Make an exact copy of all the entries, with the pictures left out.
* start Provided entries *
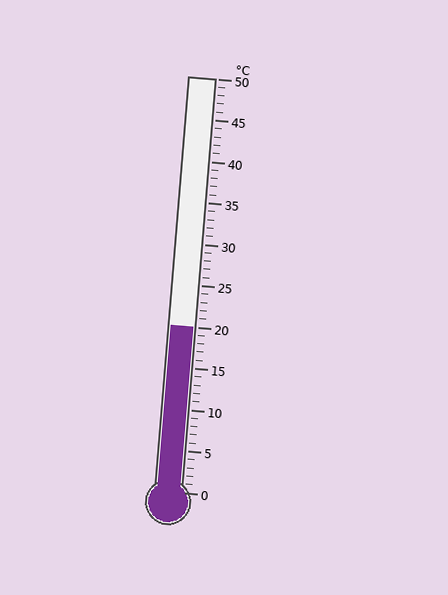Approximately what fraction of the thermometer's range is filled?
The thermometer is filled to approximately 40% of its range.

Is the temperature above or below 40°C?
The temperature is below 40°C.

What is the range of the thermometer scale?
The thermometer scale ranges from 0°C to 50°C.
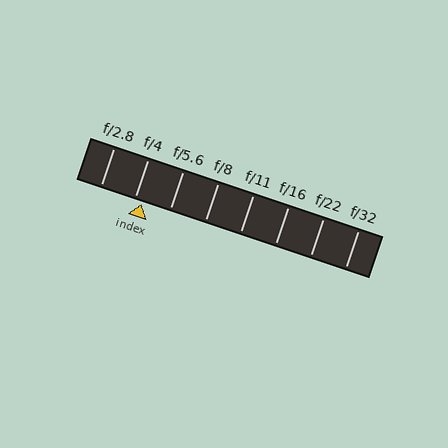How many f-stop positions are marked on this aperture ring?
There are 8 f-stop positions marked.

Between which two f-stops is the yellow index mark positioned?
The index mark is between f/4 and f/5.6.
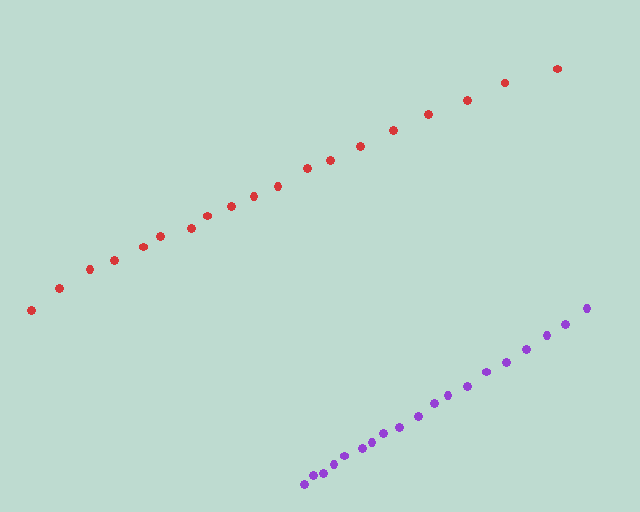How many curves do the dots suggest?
There are 2 distinct paths.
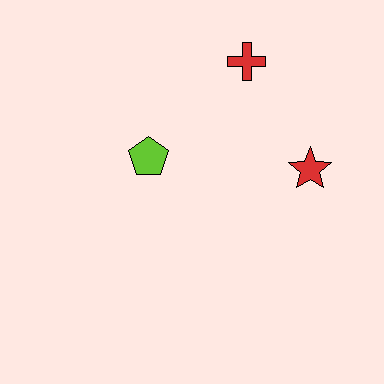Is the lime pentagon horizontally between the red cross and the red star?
No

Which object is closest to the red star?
The red cross is closest to the red star.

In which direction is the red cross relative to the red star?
The red cross is above the red star.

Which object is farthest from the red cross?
The lime pentagon is farthest from the red cross.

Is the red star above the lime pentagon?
No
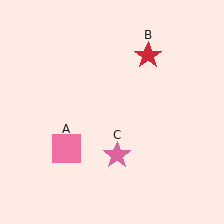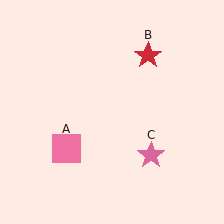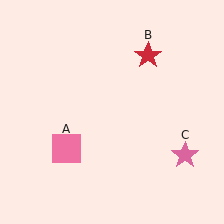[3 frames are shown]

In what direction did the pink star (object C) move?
The pink star (object C) moved right.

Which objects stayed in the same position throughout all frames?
Pink square (object A) and red star (object B) remained stationary.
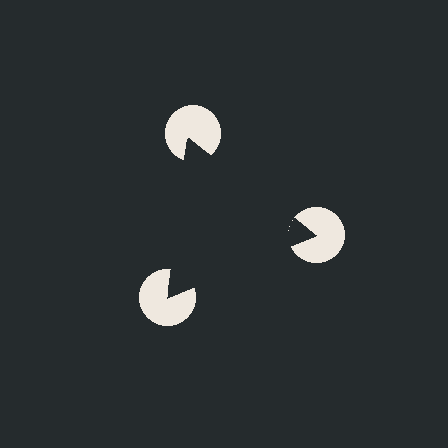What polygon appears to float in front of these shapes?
An illusory triangle — its edges are inferred from the aligned wedge cuts in the pac-man discs, not physically drawn.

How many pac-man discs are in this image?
There are 3 — one at each vertex of the illusory triangle.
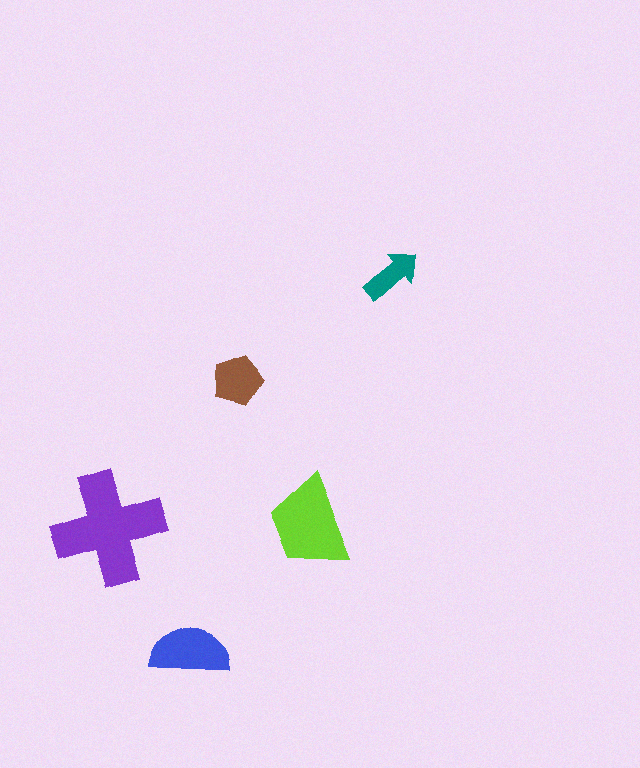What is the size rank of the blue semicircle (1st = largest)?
3rd.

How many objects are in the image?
There are 5 objects in the image.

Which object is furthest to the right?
The teal arrow is rightmost.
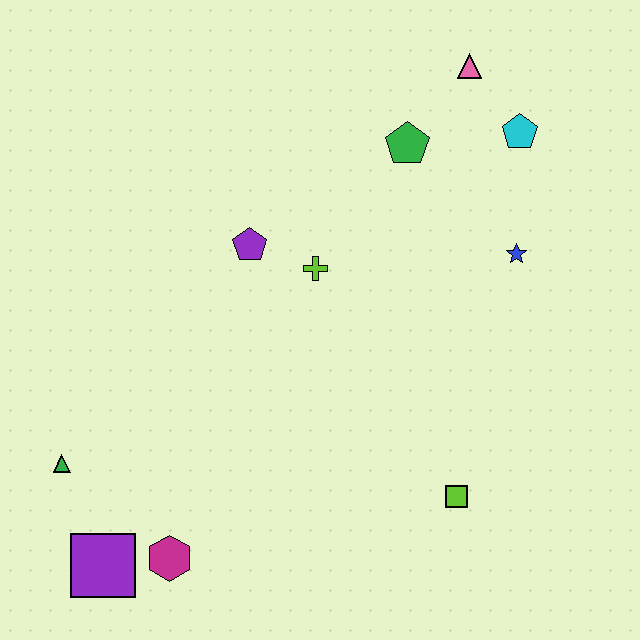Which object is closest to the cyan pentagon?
The pink triangle is closest to the cyan pentagon.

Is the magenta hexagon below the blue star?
Yes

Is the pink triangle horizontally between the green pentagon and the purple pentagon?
No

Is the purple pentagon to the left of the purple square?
No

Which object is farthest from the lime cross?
The purple square is farthest from the lime cross.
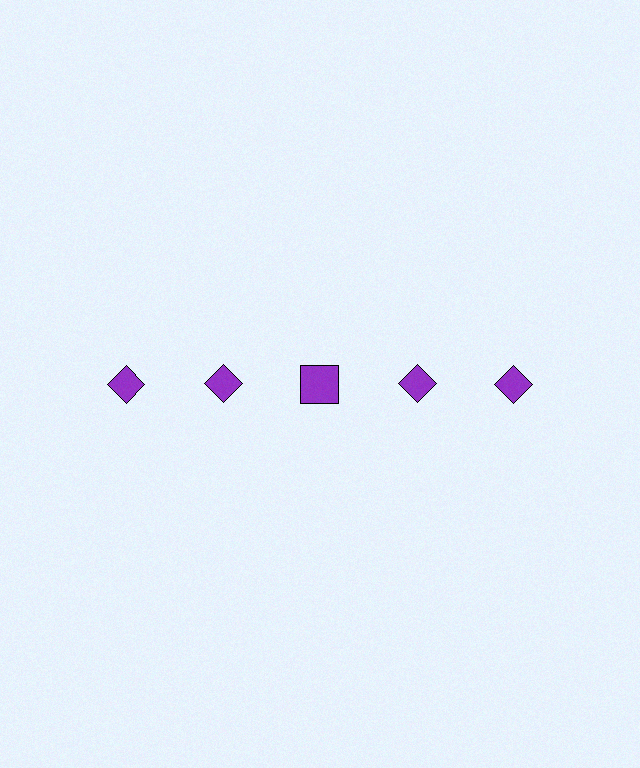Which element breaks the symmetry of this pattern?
The purple square in the top row, center column breaks the symmetry. All other shapes are purple diamonds.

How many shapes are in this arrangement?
There are 5 shapes arranged in a grid pattern.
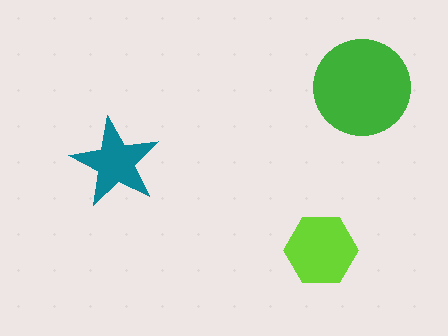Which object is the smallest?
The teal star.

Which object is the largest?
The green circle.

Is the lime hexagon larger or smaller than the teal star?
Larger.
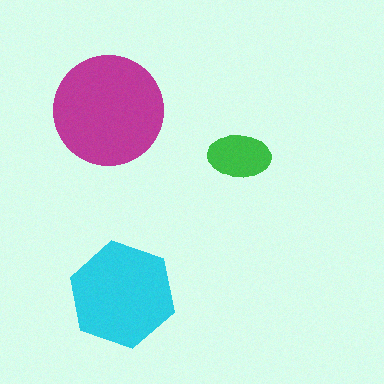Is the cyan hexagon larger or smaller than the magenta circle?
Smaller.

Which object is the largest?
The magenta circle.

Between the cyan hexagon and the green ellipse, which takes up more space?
The cyan hexagon.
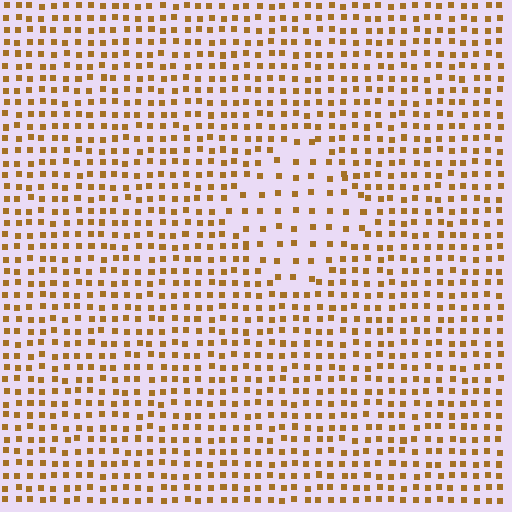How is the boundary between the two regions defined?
The boundary is defined by a change in element density (approximately 2.0x ratio). All elements are the same color, size, and shape.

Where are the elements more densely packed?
The elements are more densely packed outside the diamond boundary.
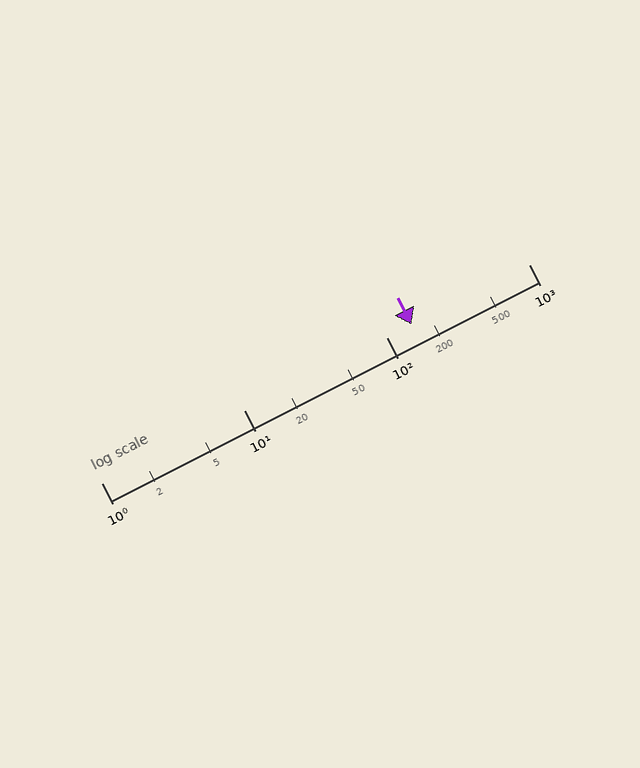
* end Provided entries *
> Answer to the task:
Approximately what fraction of the thermometer's range is filled?
The thermometer is filled to approximately 40% of its range.

Is the temperature above or below 40°C?
The temperature is below 40°C.

What is the range of the thermometer scale?
The thermometer scale ranges from 0°C to 50°C.
How many f-stop positions are marked on this aperture ring?
There are 8 f-stop positions marked.

Between which two f-stops is the yellow index mark positioned?
The index mark is between f/4 and f/5.6.
How many curves do the dots suggest?
There are 2 distinct paths.
Is the lime pentagon horizontally between the red cross and the red star?
No

Which object is closest to the red star?
The red cross is closest to the red star.

In which direction is the red cross relative to the red star?
The red cross is above the red star.

Which object is farthest from the red cross?
The lime pentagon is farthest from the red cross.

Is the red star above the lime pentagon?
No
[3 frames are shown]

In what direction did the pink star (object C) move?
The pink star (object C) moved right.

Which objects stayed in the same position throughout all frames?
Pink square (object A) and red star (object B) remained stationary.
What polygon appears to float in front of these shapes?
An illusory triangle — its edges are inferred from the aligned wedge cuts in the pac-man discs, not physically drawn.

How many pac-man discs are in this image?
There are 3 — one at each vertex of the illusory triangle.
What is the size rank of the blue semicircle (1st = largest)?
3rd.

How many objects are in the image?
There are 5 objects in the image.

Which object is furthest to the right?
The teal arrow is rightmost.
Which object is closest to the cyan pentagon?
The pink triangle is closest to the cyan pentagon.

Is the magenta hexagon below the blue star?
Yes

Is the pink triangle horizontally between the green pentagon and the purple pentagon?
No

Is the purple pentagon to the left of the purple square?
No

Which object is farthest from the lime cross?
The purple square is farthest from the lime cross.
Which element breaks the symmetry of this pattern?
The purple square in the top row, center column breaks the symmetry. All other shapes are purple diamonds.

How many shapes are in this arrangement?
There are 5 shapes arranged in a grid pattern.
Which object is the smallest?
The teal star.

Which object is the largest?
The green circle.

Is the lime hexagon larger or smaller than the teal star?
Larger.
Is the cyan hexagon larger or smaller than the magenta circle?
Smaller.

Which object is the largest?
The magenta circle.

Between the cyan hexagon and the green ellipse, which takes up more space?
The cyan hexagon.
How is the boundary between the two regions defined?
The boundary is defined by a change in element density (approximately 2.0x ratio). All elements are the same color, size, and shape.

Where are the elements more densely packed?
The elements are more densely packed outside the diamond boundary.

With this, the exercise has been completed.